▶ _Short problem_: The lines to transcribe begin with the one containing "What pixel coordinates" and end with the last line below; reproduce them exactly, without the pictures.

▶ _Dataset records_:
-- start --
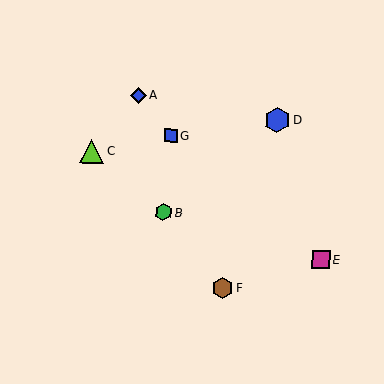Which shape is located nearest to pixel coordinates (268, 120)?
The blue hexagon (labeled D) at (277, 120) is nearest to that location.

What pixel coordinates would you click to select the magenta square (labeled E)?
Click at (321, 259) to select the magenta square E.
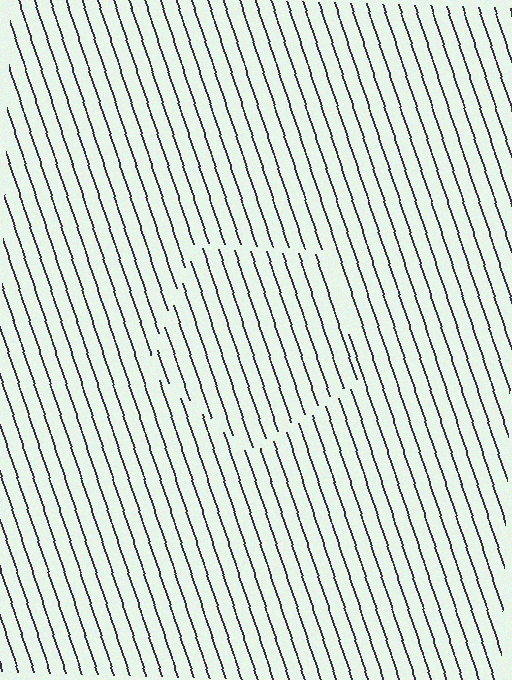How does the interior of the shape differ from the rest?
The interior of the shape contains the same grating, shifted by half a period — the contour is defined by the phase discontinuity where line-ends from the inner and outer gratings abut.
-- end --
▶ _Correct output_:
What pixel coordinates would you click to select the magenta square (labeled E)?
Click at (321, 259) to select the magenta square E.
How does the interior of the shape differ from the rest?
The interior of the shape contains the same grating, shifted by half a period — the contour is defined by the phase discontinuity where line-ends from the inner and outer gratings abut.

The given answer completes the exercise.